» **WRITTEN REQUEST**
Every entry below should be printed exactly, without its images.

** START RECORD SET **

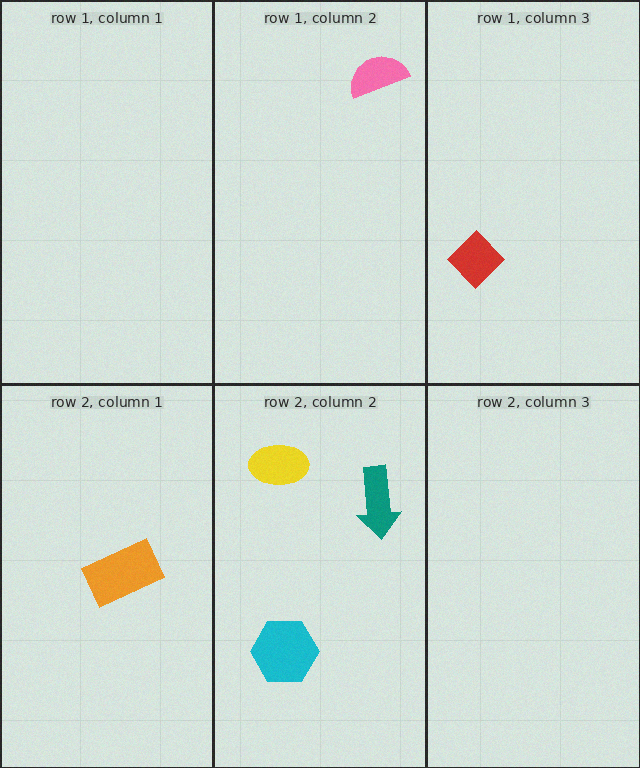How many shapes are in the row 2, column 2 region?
3.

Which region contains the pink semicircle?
The row 1, column 2 region.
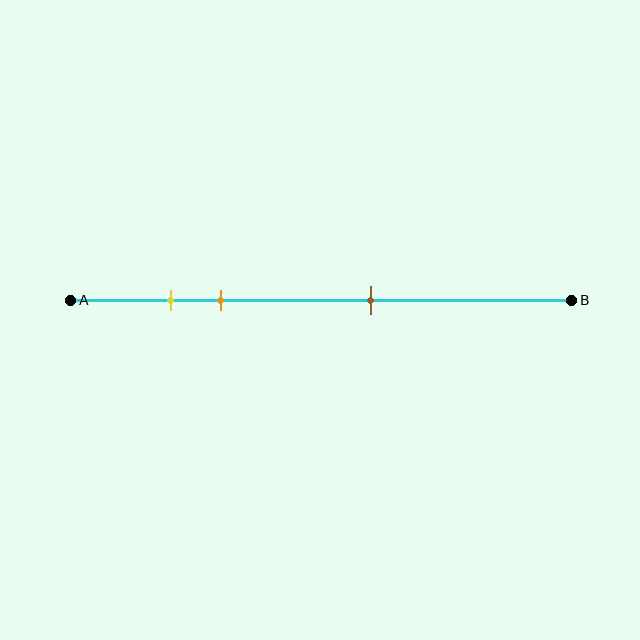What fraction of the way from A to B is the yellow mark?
The yellow mark is approximately 20% (0.2) of the way from A to B.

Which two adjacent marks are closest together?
The yellow and orange marks are the closest adjacent pair.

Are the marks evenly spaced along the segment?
No, the marks are not evenly spaced.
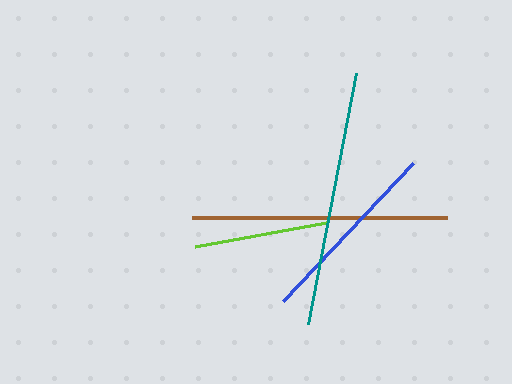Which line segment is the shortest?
The lime line is the shortest at approximately 134 pixels.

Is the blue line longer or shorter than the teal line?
The teal line is longer than the blue line.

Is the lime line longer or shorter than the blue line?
The blue line is longer than the lime line.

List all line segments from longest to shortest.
From longest to shortest: teal and brown (about equal), blue, lime.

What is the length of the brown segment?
The brown segment is approximately 255 pixels long.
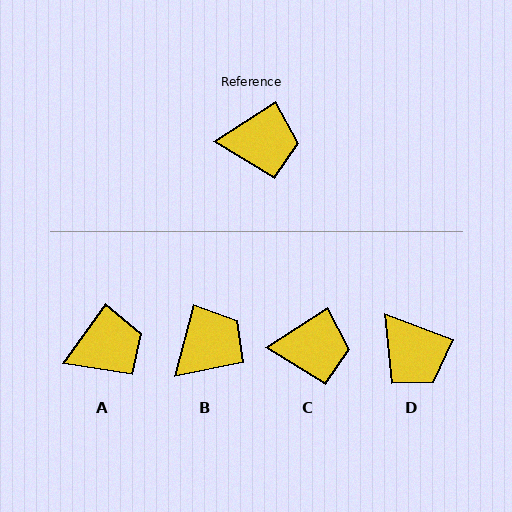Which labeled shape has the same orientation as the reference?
C.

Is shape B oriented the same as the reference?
No, it is off by about 42 degrees.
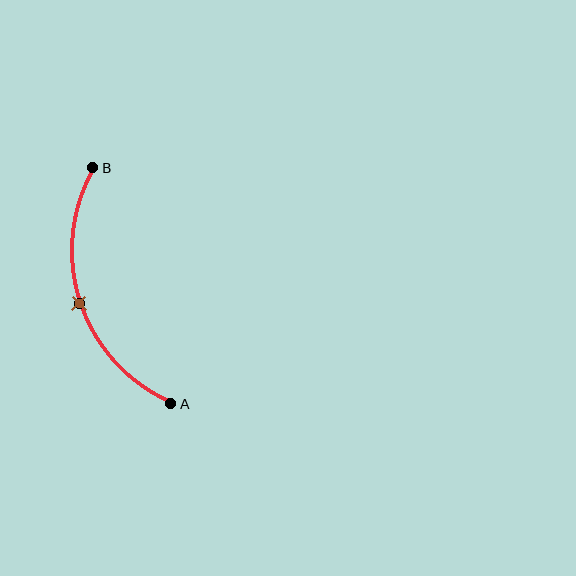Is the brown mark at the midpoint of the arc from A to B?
Yes. The brown mark lies on the arc at equal arc-length from both A and B — it is the arc midpoint.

** END RECORD SET **

» **OUTPUT FOR THIS TASK**
How many shapes are in the row 2, column 2 region?
3.

Which region contains the pink semicircle?
The row 1, column 2 region.
What fraction of the way from A to B is the yellow mark?
The yellow mark is approximately 20% (0.2) of the way from A to B.

Which two adjacent marks are closest together?
The yellow and orange marks are the closest adjacent pair.

Are the marks evenly spaced along the segment?
No, the marks are not evenly spaced.
Which line segment is the shortest?
The lime line is the shortest at approximately 134 pixels.

Is the blue line longer or shorter than the teal line?
The teal line is longer than the blue line.

Is the lime line longer or shorter than the blue line?
The blue line is longer than the lime line.

List all line segments from longest to shortest.
From longest to shortest: teal and brown (about equal), blue, lime.

What is the length of the brown segment?
The brown segment is approximately 255 pixels long.
Which labeled shape has the same orientation as the reference?
C.

Is shape B oriented the same as the reference?
No, it is off by about 42 degrees.
Is the brown mark at the midpoint of the arc from A to B?
Yes. The brown mark lies on the arc at equal arc-length from both A and B — it is the arc midpoint.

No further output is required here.